The request>
Transcribe the material in full. Nothing should differ except that the pictures are left out.

Geometric shape question records
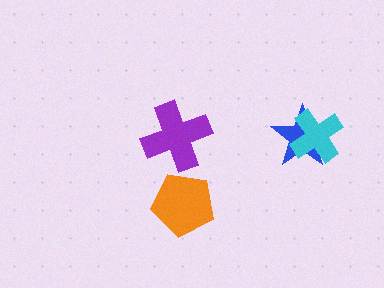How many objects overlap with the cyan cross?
1 object overlaps with the cyan cross.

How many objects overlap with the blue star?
1 object overlaps with the blue star.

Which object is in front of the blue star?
The cyan cross is in front of the blue star.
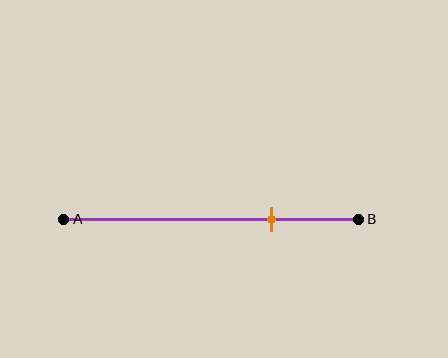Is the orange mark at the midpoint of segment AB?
No, the mark is at about 70% from A, not at the 50% midpoint.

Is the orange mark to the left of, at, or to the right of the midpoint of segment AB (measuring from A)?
The orange mark is to the right of the midpoint of segment AB.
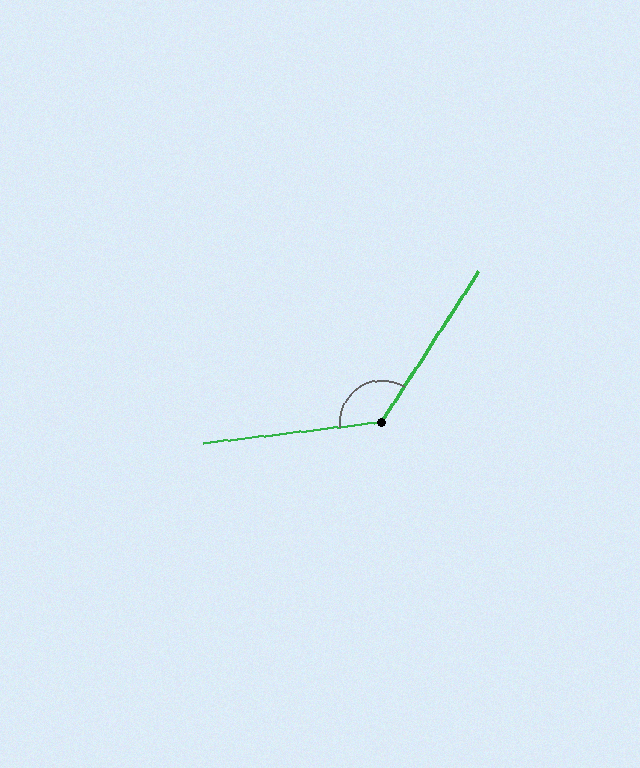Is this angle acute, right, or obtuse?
It is obtuse.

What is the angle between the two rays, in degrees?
Approximately 129 degrees.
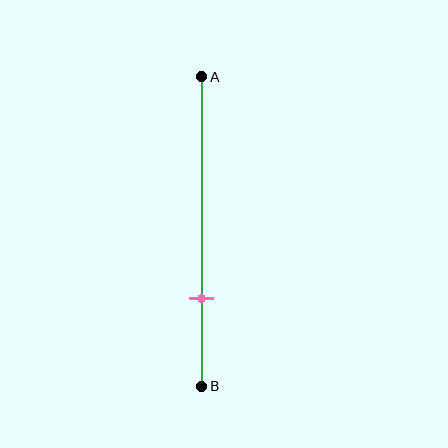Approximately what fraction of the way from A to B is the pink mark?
The pink mark is approximately 70% of the way from A to B.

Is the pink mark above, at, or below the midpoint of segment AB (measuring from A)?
The pink mark is below the midpoint of segment AB.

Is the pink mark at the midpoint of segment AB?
No, the mark is at about 70% from A, not at the 50% midpoint.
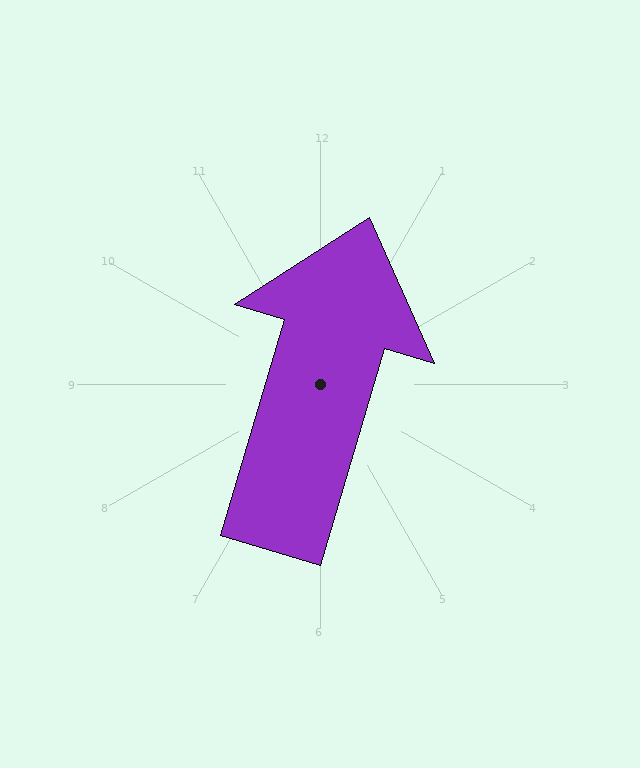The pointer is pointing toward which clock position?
Roughly 1 o'clock.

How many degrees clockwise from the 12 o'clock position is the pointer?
Approximately 17 degrees.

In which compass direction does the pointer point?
North.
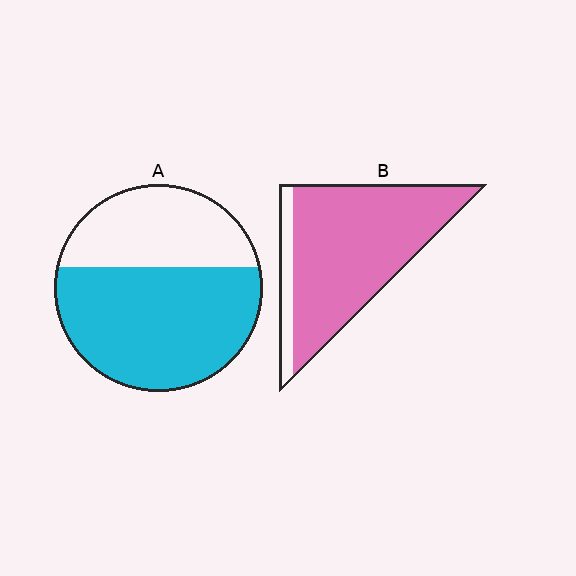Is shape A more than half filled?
Yes.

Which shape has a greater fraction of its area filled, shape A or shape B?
Shape B.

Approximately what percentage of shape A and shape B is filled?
A is approximately 65% and B is approximately 85%.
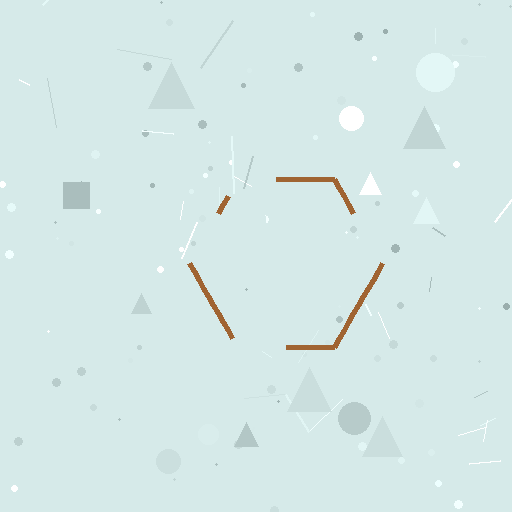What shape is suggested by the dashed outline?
The dashed outline suggests a hexagon.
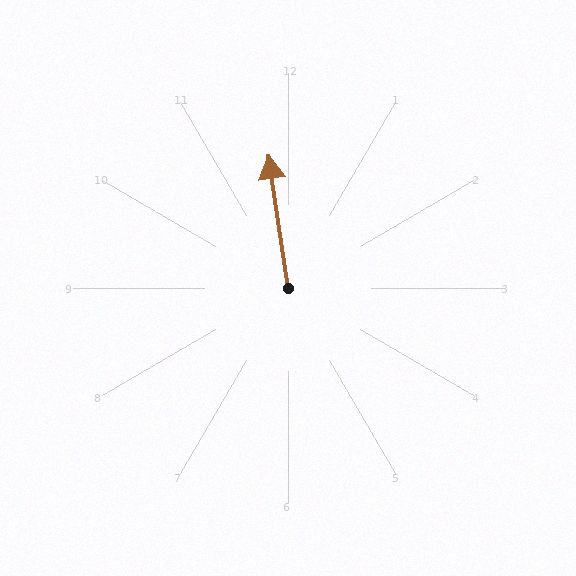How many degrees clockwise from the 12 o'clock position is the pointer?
Approximately 352 degrees.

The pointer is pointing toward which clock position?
Roughly 12 o'clock.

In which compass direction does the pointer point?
North.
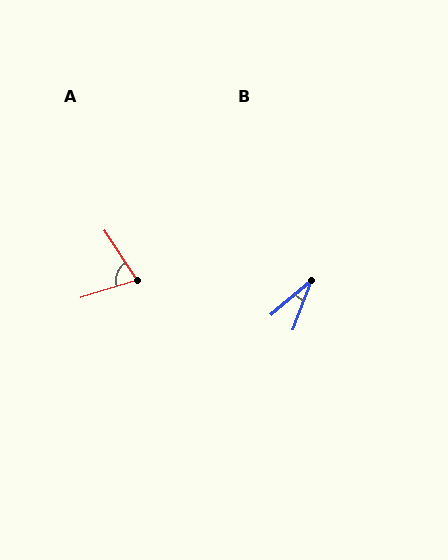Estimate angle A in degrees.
Approximately 74 degrees.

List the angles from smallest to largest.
B (29°), A (74°).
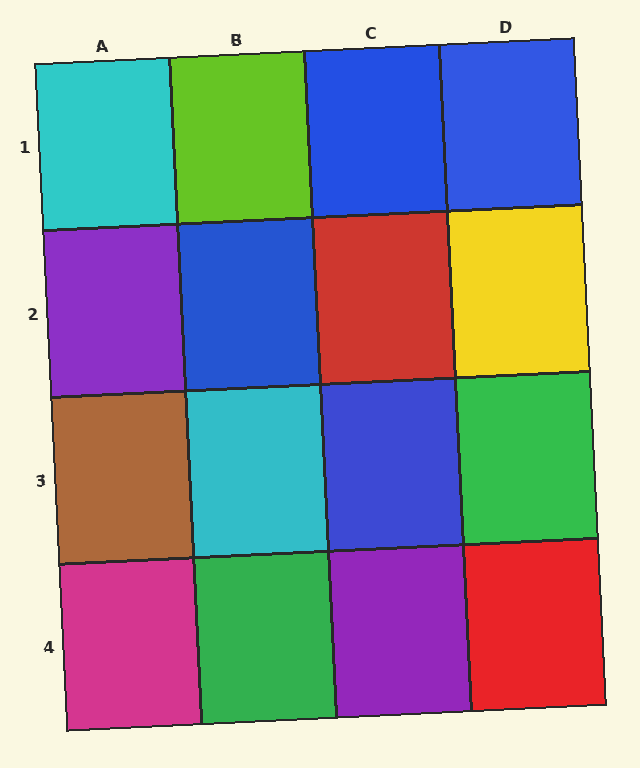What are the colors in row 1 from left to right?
Cyan, lime, blue, blue.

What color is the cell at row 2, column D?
Yellow.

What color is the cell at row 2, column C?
Red.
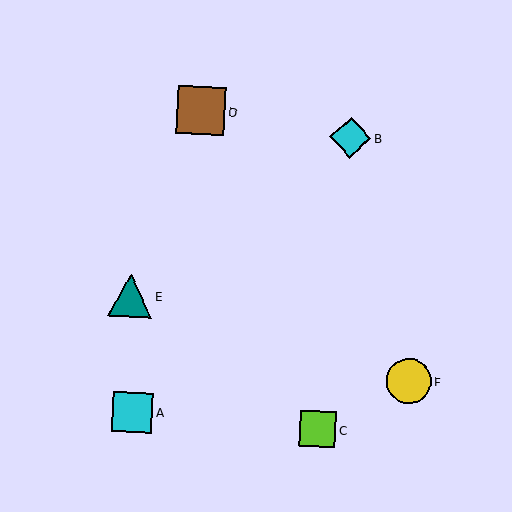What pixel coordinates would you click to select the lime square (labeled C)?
Click at (318, 429) to select the lime square C.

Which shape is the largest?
The brown square (labeled D) is the largest.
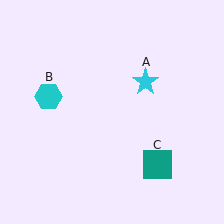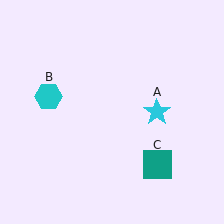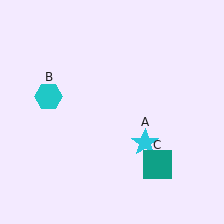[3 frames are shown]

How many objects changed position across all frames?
1 object changed position: cyan star (object A).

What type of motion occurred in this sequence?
The cyan star (object A) rotated clockwise around the center of the scene.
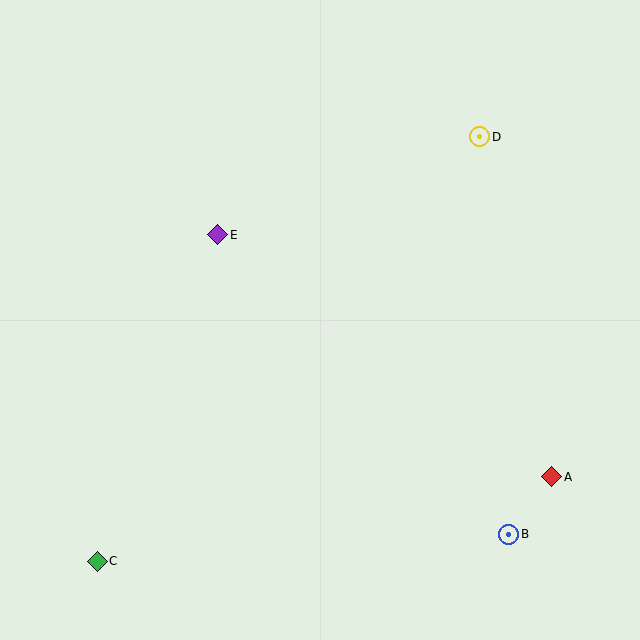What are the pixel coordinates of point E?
Point E is at (218, 235).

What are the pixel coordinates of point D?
Point D is at (480, 137).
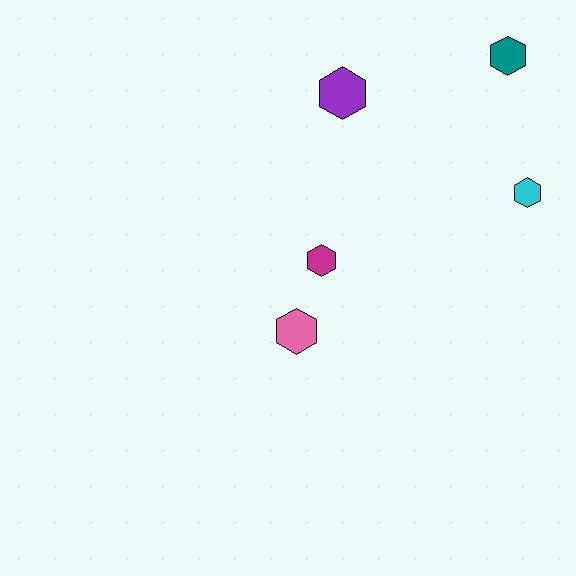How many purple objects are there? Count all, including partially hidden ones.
There is 1 purple object.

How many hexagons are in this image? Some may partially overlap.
There are 5 hexagons.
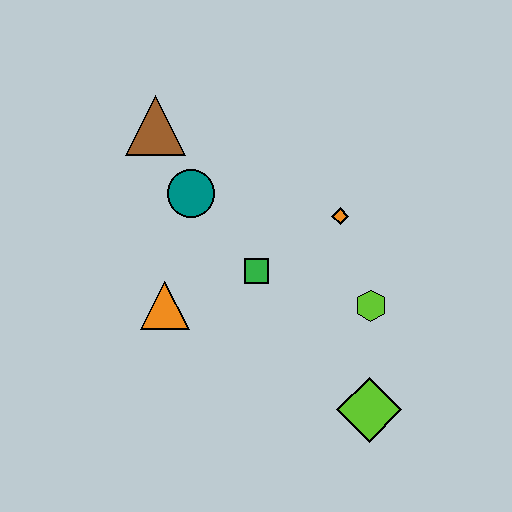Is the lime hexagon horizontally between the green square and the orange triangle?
No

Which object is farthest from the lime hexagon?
The brown triangle is farthest from the lime hexagon.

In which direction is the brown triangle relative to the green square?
The brown triangle is above the green square.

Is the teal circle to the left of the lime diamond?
Yes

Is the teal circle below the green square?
No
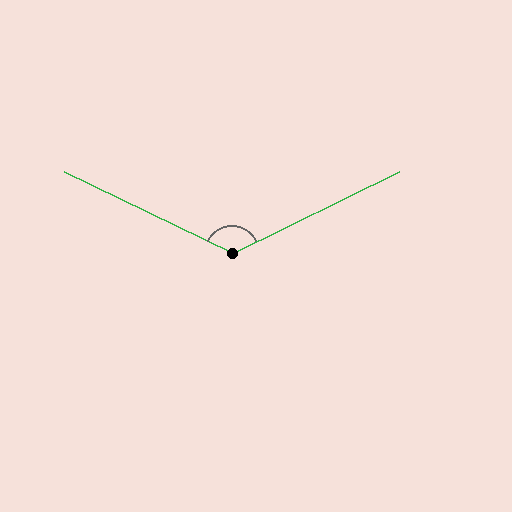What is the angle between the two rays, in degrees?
Approximately 128 degrees.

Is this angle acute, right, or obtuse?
It is obtuse.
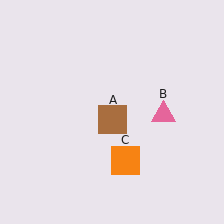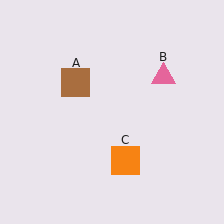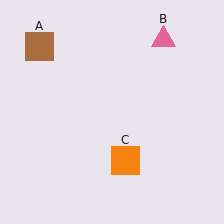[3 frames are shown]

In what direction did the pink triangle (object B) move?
The pink triangle (object B) moved up.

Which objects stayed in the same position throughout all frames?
Orange square (object C) remained stationary.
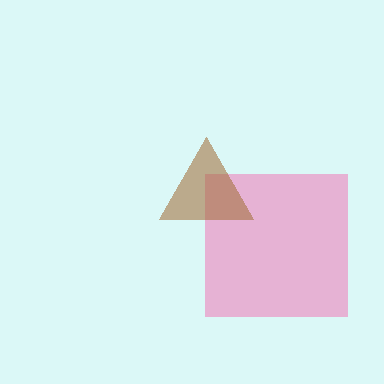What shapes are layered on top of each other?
The layered shapes are: a pink square, a brown triangle.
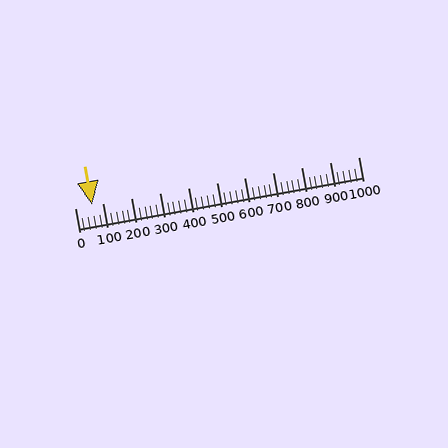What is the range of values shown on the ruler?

Answer to the task>
How many objects overlap with the cyan cross?
1 object overlaps with the cyan cross.

How many objects overlap with the blue star?
1 object overlaps with the blue star.

Which object is in front of the blue star?
The cyan cross is in front of the blue star.
Is the orange mark at the midpoint of segment AB?
No, the mark is at about 70% from A, not at the 50% midpoint.

Is the orange mark to the left of, at, or to the right of the midpoint of segment AB (measuring from A)?
The orange mark is to the right of the midpoint of segment AB.
Is this angle acute, right, or obtuse?
It is obtuse.

What is the angle between the two rays, in degrees?
Approximately 129 degrees.
Approximately what fraction of the way from A to B is the pink mark?
The pink mark is approximately 70% of the way from A to B.

Is the pink mark above, at, or below the midpoint of segment AB (measuring from A)?
The pink mark is below the midpoint of segment AB.

Is the pink mark at the midpoint of segment AB?
No, the mark is at about 70% from A, not at the 50% midpoint.
The pointer is pointing toward which clock position?
Roughly 1 o'clock.

How many degrees clockwise from the 12 o'clock position is the pointer?
Approximately 17 degrees.

In which compass direction does the pointer point?
North.
Is shape A more than half filled?
Yes.

Which shape has a greater fraction of its area filled, shape A or shape B?
Shape B.

Approximately what percentage of shape A and shape B is filled?
A is approximately 65% and B is approximately 85%.
What shape is suggested by the dashed outline?
The dashed outline suggests a hexagon.
How many degrees clockwise from the 12 o'clock position is the pointer?
Approximately 352 degrees.

The pointer is pointing toward which clock position?
Roughly 12 o'clock.

In which compass direction does the pointer point?
North.
Estimate angle A in degrees.
Approximately 74 degrees.

List the angles from smallest to largest.
B (29°), A (74°).
What are the colors in row 1 from left to right?
Cyan, lime, blue, blue.

What color is the cell at row 2, column D?
Yellow.

What color is the cell at row 2, column C?
Red.
What pixel coordinates would you click to select the lime square (labeled C)?
Click at (318, 429) to select the lime square C.

Which shape is the largest?
The brown square (labeled D) is the largest.
[3 frames are shown]

How many objects changed position across all frames?
1 object changed position: cyan star (object A).

What type of motion occurred in this sequence?
The cyan star (object A) rotated clockwise around the center of the scene.
What are the pixel coordinates of point E?
Point E is at (218, 235).

What are the pixel coordinates of point D?
Point D is at (480, 137).
How many purple objects are there? Count all, including partially hidden ones.
There is 1 purple object.

How many hexagons are in this image? Some may partially overlap.
There are 5 hexagons.
Is the lime hexagon horizontally between the green square and the orange triangle?
No

Which object is farthest from the lime hexagon?
The brown triangle is farthest from the lime hexagon.

In which direction is the brown triangle relative to the green square?
The brown triangle is above the green square.

Is the teal circle to the left of the lime diamond?
Yes

Is the teal circle below the green square?
No
What is the angle between the two rays, in degrees?
Approximately 128 degrees.

Is this angle acute, right, or obtuse?
It is obtuse.
[3 frames are shown]

In what direction did the pink triangle (object B) move?
The pink triangle (object B) moved up.

Which objects stayed in the same position throughout all frames?
Orange square (object C) remained stationary.
What shapes are layered on top of each other?
The layered shapes are: a pink square, a brown triangle.
What is the range of values shown on the ruler?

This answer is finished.